━━━ MATERIALE DI LAVORO

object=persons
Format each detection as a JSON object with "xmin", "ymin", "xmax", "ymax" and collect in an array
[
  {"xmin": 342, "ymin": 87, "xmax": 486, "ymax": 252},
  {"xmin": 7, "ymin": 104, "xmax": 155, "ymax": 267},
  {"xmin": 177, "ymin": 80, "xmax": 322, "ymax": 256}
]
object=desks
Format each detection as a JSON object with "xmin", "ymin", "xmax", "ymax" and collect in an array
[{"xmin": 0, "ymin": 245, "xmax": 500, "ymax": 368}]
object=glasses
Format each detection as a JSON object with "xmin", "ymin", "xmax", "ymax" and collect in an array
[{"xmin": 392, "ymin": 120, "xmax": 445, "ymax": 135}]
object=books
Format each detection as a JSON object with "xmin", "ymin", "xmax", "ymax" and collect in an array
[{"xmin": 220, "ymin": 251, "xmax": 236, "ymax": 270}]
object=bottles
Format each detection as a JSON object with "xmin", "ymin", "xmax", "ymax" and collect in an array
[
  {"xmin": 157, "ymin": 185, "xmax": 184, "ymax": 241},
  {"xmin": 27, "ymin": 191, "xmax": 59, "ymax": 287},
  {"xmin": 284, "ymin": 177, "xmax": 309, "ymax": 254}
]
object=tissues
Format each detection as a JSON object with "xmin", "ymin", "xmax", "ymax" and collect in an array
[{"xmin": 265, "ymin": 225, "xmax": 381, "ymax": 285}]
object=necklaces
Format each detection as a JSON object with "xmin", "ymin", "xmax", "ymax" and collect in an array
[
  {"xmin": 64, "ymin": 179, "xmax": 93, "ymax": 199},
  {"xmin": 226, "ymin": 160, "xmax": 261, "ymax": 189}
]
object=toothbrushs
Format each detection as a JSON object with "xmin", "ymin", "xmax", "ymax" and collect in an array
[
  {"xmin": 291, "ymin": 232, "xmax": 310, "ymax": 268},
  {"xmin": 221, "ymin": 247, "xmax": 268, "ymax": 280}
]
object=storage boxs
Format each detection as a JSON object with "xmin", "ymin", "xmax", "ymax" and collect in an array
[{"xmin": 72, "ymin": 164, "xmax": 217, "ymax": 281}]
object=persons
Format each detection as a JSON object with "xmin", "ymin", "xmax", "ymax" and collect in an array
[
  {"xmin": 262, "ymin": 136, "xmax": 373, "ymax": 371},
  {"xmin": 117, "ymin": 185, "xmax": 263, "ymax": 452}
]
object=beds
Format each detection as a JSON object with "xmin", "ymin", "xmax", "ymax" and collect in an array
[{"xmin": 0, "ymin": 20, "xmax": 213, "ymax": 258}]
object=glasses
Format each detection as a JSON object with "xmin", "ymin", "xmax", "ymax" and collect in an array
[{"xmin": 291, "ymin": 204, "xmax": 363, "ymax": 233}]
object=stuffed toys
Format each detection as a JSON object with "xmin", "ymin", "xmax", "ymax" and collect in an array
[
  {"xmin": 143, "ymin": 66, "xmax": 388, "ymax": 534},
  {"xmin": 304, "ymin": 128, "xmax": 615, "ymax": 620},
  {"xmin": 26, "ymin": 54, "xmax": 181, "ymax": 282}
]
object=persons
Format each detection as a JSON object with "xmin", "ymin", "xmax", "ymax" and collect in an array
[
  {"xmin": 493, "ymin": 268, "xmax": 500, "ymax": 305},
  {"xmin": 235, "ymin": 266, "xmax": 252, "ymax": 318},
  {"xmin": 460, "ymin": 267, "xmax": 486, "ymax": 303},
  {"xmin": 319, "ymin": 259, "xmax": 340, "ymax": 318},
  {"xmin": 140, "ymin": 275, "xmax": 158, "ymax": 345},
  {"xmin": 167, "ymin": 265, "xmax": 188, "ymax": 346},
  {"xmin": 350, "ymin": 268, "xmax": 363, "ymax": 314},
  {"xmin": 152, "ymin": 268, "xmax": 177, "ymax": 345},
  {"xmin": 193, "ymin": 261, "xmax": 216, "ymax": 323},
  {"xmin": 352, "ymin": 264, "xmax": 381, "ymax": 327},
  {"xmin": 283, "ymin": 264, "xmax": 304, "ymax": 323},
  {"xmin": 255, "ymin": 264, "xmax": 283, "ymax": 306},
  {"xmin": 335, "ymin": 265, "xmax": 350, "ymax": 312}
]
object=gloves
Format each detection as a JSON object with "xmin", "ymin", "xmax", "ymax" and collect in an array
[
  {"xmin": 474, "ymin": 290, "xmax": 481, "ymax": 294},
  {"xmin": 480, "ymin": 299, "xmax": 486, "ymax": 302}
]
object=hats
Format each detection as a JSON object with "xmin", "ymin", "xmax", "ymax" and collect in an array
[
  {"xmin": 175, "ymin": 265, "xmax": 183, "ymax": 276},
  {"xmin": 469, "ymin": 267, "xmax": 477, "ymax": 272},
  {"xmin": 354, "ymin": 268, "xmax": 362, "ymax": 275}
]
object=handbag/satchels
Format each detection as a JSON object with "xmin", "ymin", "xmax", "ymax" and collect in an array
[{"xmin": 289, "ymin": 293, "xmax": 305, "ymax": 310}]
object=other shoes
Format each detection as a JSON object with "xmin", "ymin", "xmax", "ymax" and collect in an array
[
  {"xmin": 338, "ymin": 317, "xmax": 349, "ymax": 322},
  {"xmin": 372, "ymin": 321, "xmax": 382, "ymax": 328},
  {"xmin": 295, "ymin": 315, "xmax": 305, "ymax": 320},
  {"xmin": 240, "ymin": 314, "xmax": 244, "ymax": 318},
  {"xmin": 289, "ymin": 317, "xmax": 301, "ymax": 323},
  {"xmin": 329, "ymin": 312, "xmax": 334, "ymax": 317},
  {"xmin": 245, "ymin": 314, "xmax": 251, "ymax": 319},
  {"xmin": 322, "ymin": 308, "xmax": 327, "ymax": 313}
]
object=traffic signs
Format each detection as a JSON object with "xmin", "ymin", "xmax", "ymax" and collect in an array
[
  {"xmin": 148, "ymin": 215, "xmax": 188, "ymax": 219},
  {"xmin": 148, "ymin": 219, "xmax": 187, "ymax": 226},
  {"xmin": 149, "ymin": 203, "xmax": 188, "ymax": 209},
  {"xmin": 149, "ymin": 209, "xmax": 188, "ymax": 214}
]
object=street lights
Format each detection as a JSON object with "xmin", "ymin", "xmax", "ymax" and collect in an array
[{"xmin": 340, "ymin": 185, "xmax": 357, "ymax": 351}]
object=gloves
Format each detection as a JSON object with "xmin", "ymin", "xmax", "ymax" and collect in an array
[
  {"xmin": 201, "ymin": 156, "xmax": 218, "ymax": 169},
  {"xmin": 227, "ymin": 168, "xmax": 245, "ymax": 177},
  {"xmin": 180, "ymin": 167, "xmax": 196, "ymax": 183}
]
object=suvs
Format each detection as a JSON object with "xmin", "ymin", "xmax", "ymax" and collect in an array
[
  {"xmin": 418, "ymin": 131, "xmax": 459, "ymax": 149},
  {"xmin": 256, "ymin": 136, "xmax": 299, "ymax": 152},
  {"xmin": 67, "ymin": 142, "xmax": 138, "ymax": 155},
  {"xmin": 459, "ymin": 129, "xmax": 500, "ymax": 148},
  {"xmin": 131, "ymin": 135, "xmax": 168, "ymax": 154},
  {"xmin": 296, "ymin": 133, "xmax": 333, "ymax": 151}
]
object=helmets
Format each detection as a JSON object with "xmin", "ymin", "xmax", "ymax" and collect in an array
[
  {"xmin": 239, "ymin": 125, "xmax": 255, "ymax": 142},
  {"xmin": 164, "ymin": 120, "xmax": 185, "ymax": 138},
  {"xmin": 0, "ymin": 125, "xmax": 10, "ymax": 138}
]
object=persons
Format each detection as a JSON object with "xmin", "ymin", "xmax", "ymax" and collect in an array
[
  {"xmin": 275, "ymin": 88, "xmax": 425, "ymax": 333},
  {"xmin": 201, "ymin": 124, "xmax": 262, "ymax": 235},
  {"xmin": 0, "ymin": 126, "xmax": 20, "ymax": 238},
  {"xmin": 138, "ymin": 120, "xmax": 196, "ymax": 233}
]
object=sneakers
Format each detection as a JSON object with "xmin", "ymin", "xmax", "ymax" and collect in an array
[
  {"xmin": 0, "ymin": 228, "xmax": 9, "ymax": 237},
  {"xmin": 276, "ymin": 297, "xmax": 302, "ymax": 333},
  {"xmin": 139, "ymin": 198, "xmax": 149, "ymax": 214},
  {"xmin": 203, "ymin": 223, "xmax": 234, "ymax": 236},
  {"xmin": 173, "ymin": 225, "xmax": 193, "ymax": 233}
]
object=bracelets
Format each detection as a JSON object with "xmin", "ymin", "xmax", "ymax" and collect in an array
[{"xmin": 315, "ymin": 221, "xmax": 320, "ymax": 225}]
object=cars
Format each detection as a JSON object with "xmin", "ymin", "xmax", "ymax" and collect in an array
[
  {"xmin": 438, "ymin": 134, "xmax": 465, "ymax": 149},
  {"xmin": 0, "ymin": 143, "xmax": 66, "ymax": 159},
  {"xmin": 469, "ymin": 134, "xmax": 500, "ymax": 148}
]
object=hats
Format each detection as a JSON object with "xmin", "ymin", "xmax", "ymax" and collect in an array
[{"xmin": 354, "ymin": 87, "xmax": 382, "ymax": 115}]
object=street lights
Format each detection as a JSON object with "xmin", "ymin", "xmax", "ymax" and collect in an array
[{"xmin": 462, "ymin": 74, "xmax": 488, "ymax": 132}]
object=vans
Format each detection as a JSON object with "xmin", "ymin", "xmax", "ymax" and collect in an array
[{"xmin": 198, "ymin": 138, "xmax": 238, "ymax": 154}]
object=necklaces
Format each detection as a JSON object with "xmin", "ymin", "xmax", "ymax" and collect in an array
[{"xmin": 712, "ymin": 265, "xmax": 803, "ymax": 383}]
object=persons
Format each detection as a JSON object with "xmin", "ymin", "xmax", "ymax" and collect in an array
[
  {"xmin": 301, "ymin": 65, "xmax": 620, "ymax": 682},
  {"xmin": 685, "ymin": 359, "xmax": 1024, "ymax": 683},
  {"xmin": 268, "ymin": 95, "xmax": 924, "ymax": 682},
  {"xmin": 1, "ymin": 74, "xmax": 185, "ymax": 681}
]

━━━━━━

CONSEGNA — Puoi convertire in una lista JSON di stringhe il tratto che va dalla riga contenente "object=vans" fino alla fine delle voci, estremi compresi, con una stringa per ogni riga e senza le righe vuote?

RISULTATO FINALE —
[
  "object=vans",
  "Format each detection as a JSON object with \"xmin\", \"ymin\", \"xmax\", \"ymax\" and collect in an array",
  "[{\"xmin\": 198, \"ymin\": 138, \"xmax\": 238, \"ymax\": 154}]",
  "object=necklaces",
  "Format each detection as a JSON object with \"xmin\", \"ymin\", \"xmax\", \"ymax\" and collect in an array",
  "[{\"xmin\": 712, \"ymin\": 265, \"xmax\": 803, \"ymax\": 383}]",
  "object=persons",
  "Format each detection as a JSON object with \"xmin\", \"ymin\", \"xmax\", \"ymax\" and collect in an array",
  "[",
  "  {\"xmin\": 301, \"ymin\": 65, \"xmax\": 620, \"ymax\": 682},",
  "  {\"xmin\": 685, \"ymin\": 359, \"xmax\": 1024, \"ymax\": 683},",
  "  {\"xmin\": 268, \"ymin\": 95, \"xmax\": 924, \"ymax\": 682},",
  "  {\"xmin\": 1, \"ymin\": 74, \"xmax\": 185, \"ymax\": 681}",
  "]"
]